AIM OF THE EXERCISE
Look through the data below and output, unchanged, every line from the one holding "Which object is closest to the red star?" through the one holding "Which pair of", inclusive. Skip the pictures.

### GIVEN RECORDS

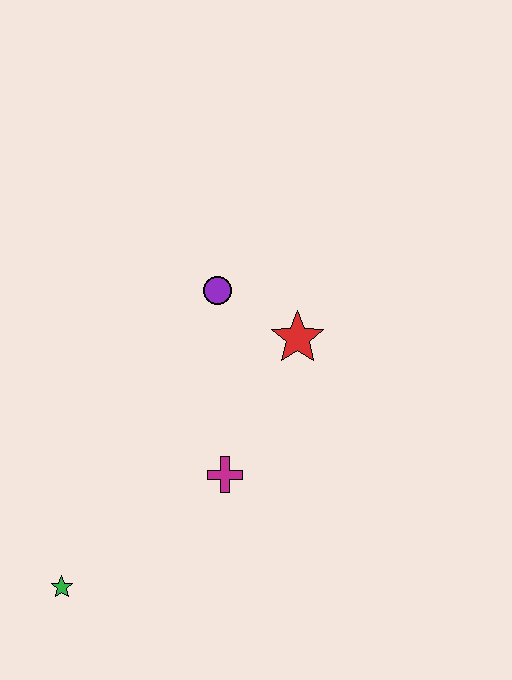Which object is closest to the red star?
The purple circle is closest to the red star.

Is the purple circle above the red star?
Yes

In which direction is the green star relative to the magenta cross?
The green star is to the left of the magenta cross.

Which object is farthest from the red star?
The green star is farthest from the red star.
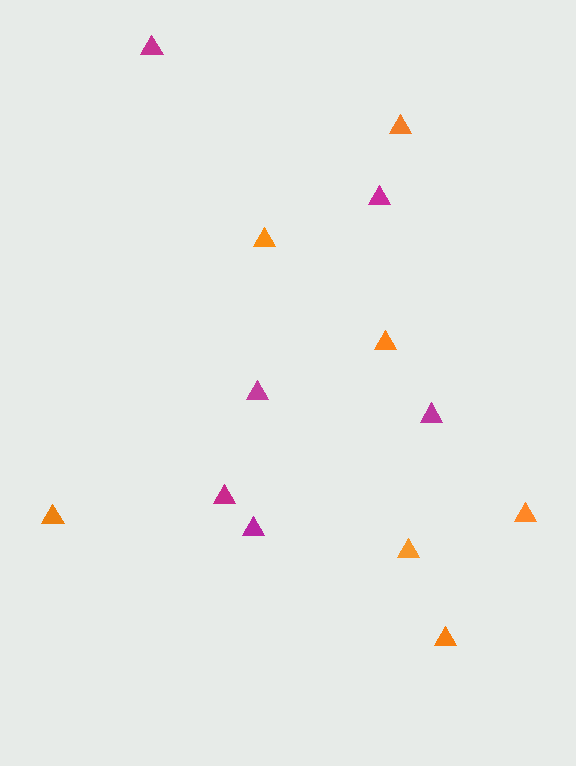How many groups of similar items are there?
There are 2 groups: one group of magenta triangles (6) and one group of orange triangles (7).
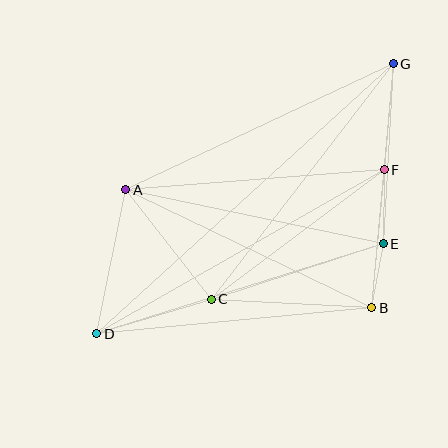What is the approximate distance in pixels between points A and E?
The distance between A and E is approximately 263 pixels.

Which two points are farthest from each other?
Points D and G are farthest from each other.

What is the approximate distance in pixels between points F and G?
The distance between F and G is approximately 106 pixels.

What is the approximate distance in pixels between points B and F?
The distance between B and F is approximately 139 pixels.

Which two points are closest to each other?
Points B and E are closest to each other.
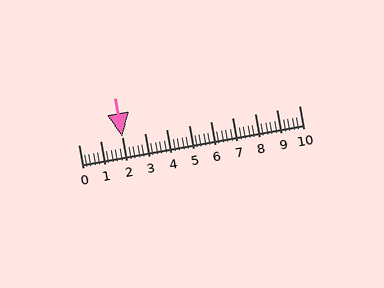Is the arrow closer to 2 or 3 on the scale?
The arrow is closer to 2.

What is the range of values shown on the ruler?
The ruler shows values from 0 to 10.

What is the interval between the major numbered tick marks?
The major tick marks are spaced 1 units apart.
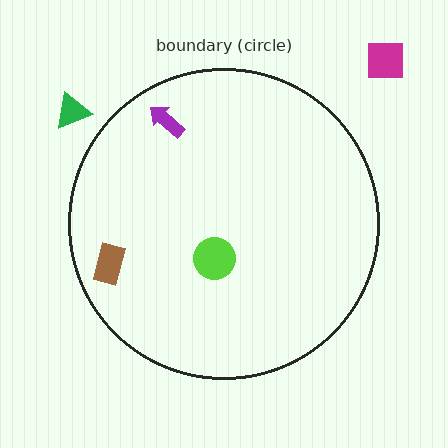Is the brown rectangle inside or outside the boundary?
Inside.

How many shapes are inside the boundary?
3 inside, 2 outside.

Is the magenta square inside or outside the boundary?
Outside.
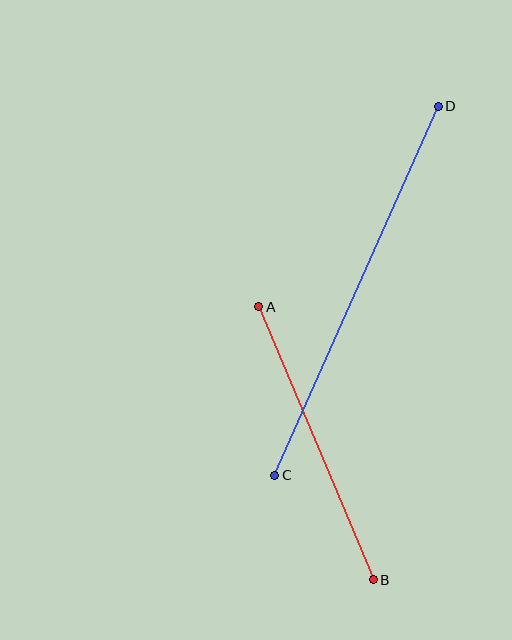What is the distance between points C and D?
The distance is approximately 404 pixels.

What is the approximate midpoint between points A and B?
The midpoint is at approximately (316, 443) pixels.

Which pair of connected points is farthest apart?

######
### GIVEN RECORDS

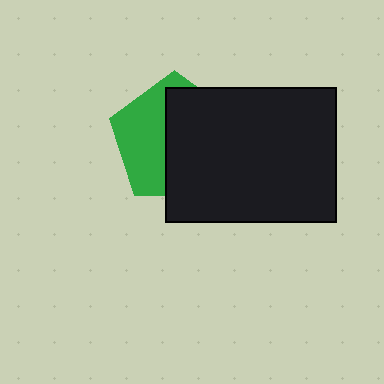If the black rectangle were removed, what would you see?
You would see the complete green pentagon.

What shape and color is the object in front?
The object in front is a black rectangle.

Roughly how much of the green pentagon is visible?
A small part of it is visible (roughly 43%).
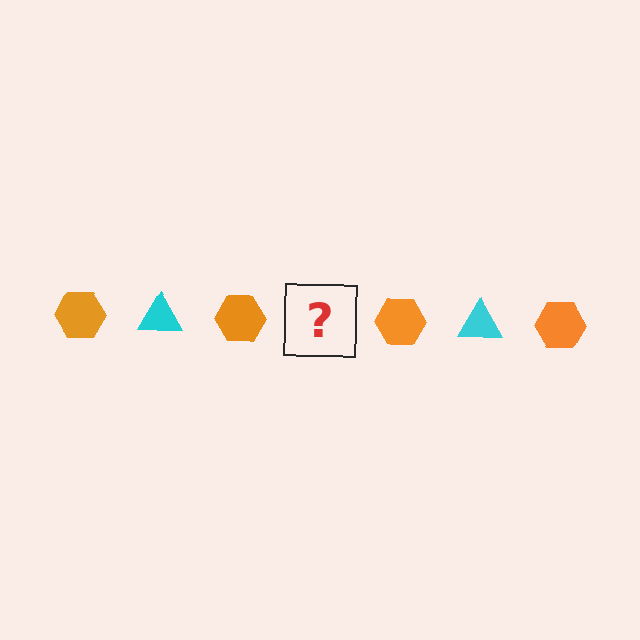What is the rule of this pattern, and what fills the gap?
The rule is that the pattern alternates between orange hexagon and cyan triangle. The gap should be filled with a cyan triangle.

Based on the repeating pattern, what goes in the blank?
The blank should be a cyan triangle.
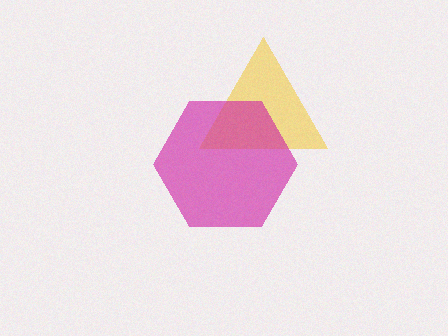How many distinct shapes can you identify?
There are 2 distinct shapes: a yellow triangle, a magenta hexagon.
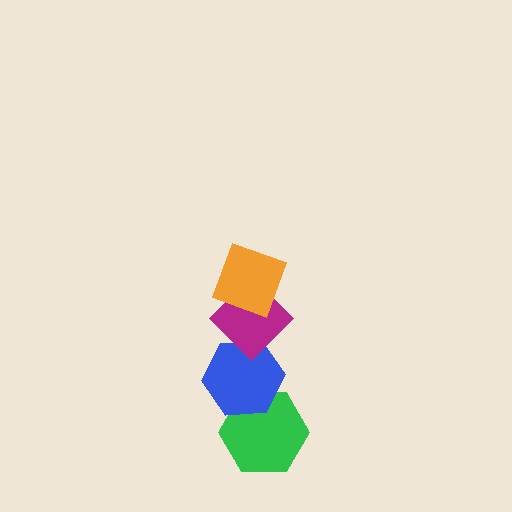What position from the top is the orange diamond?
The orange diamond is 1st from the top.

######
### GIVEN RECORDS

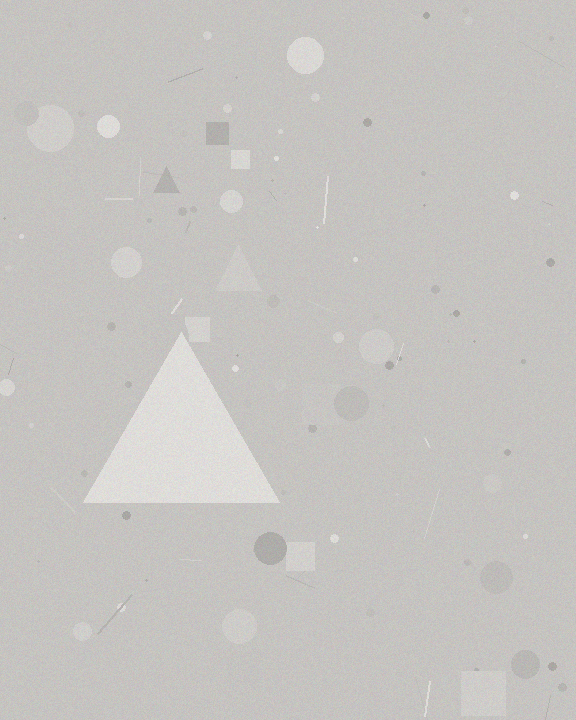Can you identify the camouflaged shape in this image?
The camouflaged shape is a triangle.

######

FINAL ANSWER
Which object is closest to the red star?
The purple circle is closest to the red star.

Is the purple circle above the red star?
Yes

In which direction is the green star relative to the magenta cross?
The green star is to the left of the magenta cross.

Which object is farthest from the red star?
The green star is farthest from the red star.
How many groups of similar items are there?
There are 2 groups: one group of magenta triangles (6) and one group of orange triangles (7).
What is the approximate distance in pixels between points A and E?
The distance between A and E is approximately 263 pixels.

Which two points are farthest from each other?
Points D and G are farthest from each other.

What is the approximate distance in pixels between points F and G?
The distance between F and G is approximately 106 pixels.

What is the approximate distance in pixels between points B and F?
The distance between B and F is approximately 139 pixels.

Which two points are closest to each other?
Points B and E are closest to each other.
Is the arrow closer to 2 or 3 on the scale?
The arrow is closer to 2.

What is the range of values shown on the ruler?
The ruler shows values from 0 to 10.

What is the interval between the major numbered tick marks?
The major tick marks are spaced 1 units apart.
Is the brown rectangle inside or outside the boundary?
Inside.

How many shapes are inside the boundary?
3 inside, 2 outside.

Is the magenta square inside or outside the boundary?
Outside.
What is the distance between points C and D?
The distance is approximately 404 pixels.

What is the approximate midpoint between points A and B?
The midpoint is at approximately (316, 443) pixels.

Which pair of connected points is farthest apart?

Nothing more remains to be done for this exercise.